Items listed in a dataset:
▼
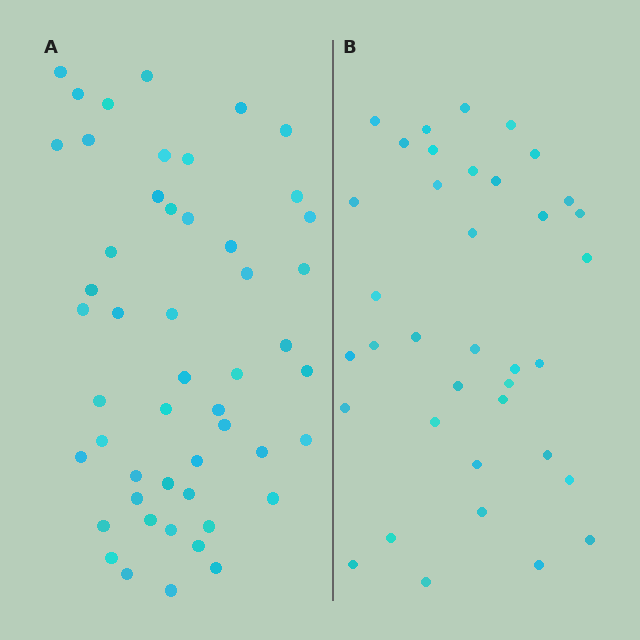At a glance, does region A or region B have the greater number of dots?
Region A (the left region) has more dots.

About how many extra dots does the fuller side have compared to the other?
Region A has approximately 15 more dots than region B.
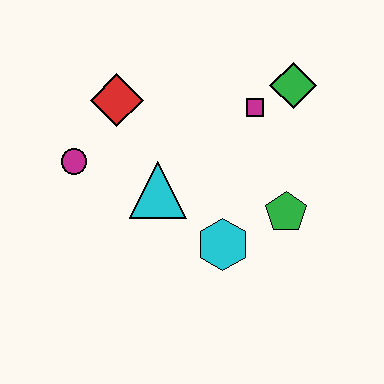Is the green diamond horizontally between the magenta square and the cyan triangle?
No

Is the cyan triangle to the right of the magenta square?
No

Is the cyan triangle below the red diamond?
Yes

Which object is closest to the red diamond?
The magenta circle is closest to the red diamond.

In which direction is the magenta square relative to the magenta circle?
The magenta square is to the right of the magenta circle.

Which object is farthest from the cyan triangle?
The green diamond is farthest from the cyan triangle.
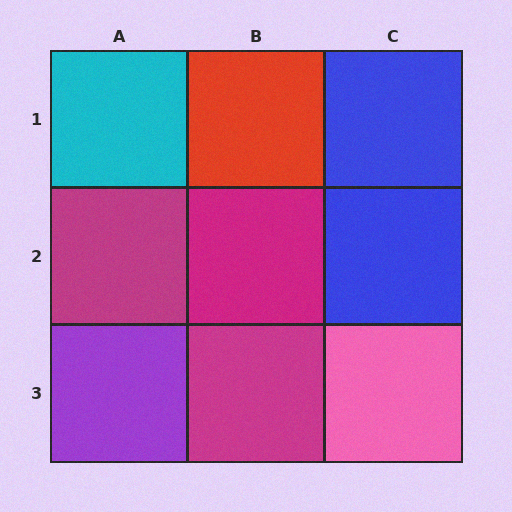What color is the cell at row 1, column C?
Blue.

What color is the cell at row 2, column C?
Blue.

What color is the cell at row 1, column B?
Red.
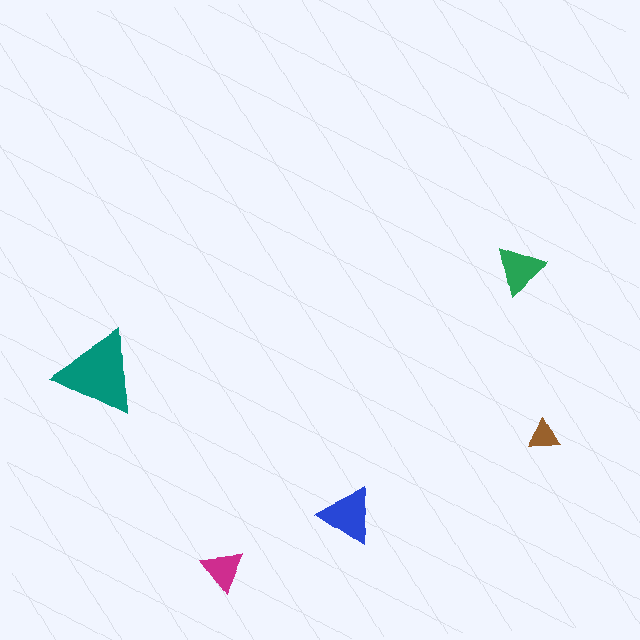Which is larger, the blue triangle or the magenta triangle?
The blue one.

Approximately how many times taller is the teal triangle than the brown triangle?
About 3 times taller.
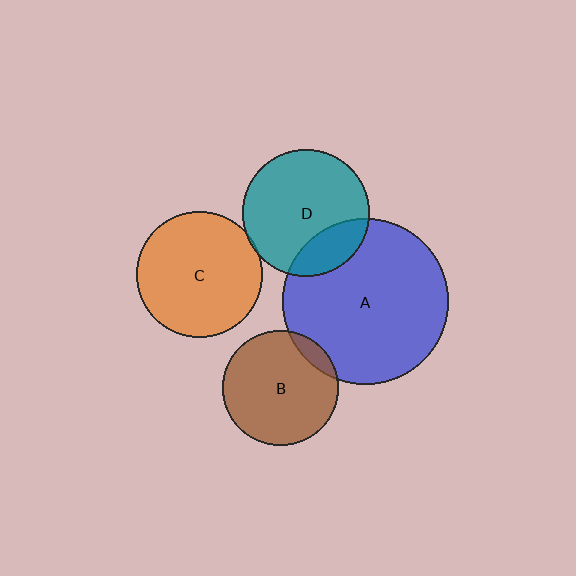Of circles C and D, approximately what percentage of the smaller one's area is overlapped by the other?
Approximately 5%.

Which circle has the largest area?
Circle A (blue).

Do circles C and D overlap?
Yes.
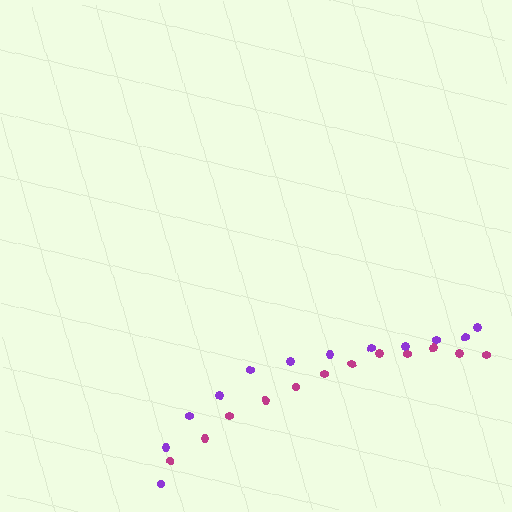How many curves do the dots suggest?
There are 2 distinct paths.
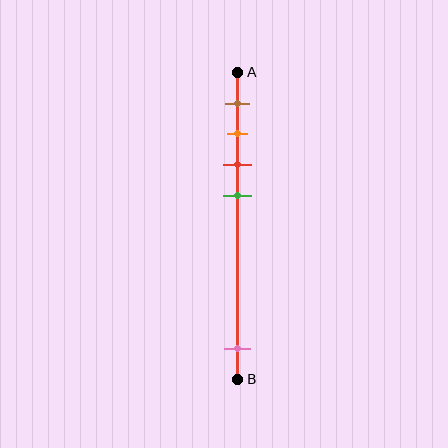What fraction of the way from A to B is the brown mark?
The brown mark is approximately 10% (0.1) of the way from A to B.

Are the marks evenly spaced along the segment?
No, the marks are not evenly spaced.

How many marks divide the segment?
There are 5 marks dividing the segment.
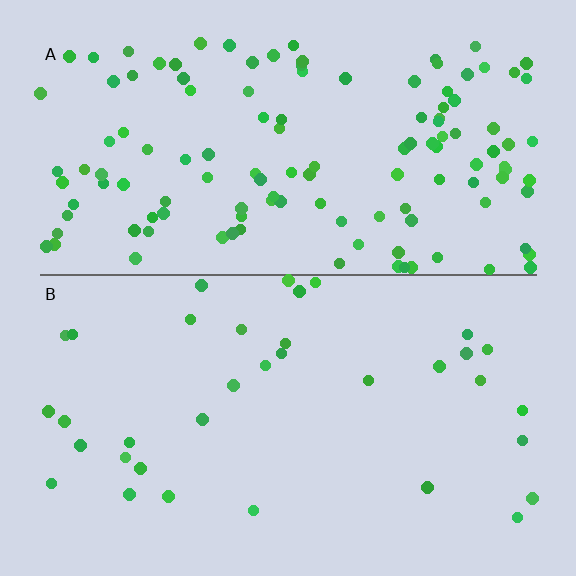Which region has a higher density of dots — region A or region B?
A (the top).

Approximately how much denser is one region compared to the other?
Approximately 3.6× — region A over region B.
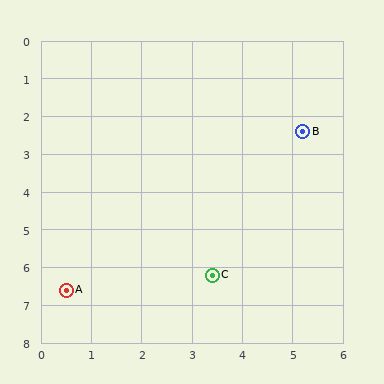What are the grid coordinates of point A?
Point A is at approximately (0.5, 6.6).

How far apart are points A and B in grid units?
Points A and B are about 6.3 grid units apart.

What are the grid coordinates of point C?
Point C is at approximately (3.4, 6.2).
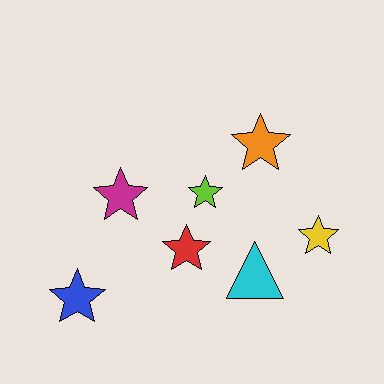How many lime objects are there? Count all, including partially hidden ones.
There is 1 lime object.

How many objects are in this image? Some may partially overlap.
There are 7 objects.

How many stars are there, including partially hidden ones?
There are 6 stars.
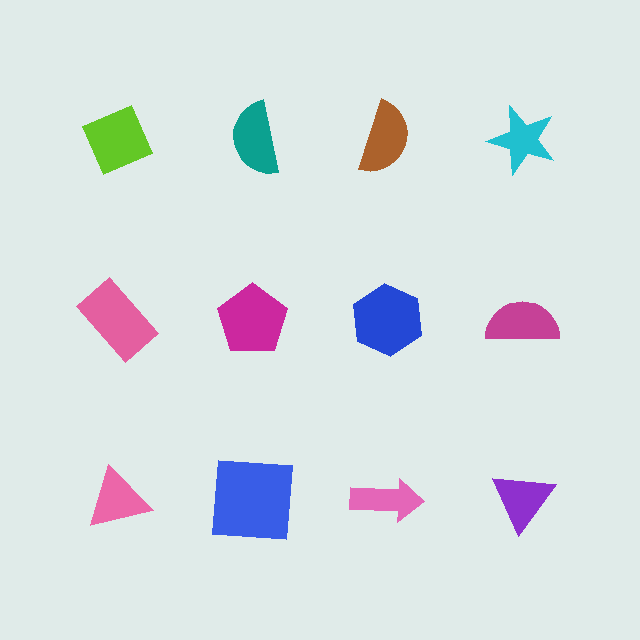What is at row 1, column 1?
A lime diamond.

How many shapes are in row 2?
4 shapes.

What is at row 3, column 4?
▲
#### The request
Produce an exact copy of the lines from the line containing "How far apart" through the last line of the records, with no pictures and no other text.

#### Problem solution
How far apart are points A and B in grid units?
Points A and B are about 6.3 grid units apart.

What are the grid coordinates of point C?
Point C is at approximately (3.4, 6.2).
How many lime objects are there? Count all, including partially hidden ones.
There is 1 lime object.

How many objects are in this image? Some may partially overlap.
There are 7 objects.

How many stars are there, including partially hidden ones?
There are 6 stars.
What is at row 1, column 1?
A lime diamond.

How many shapes are in row 2?
4 shapes.

What is at row 3, column 4?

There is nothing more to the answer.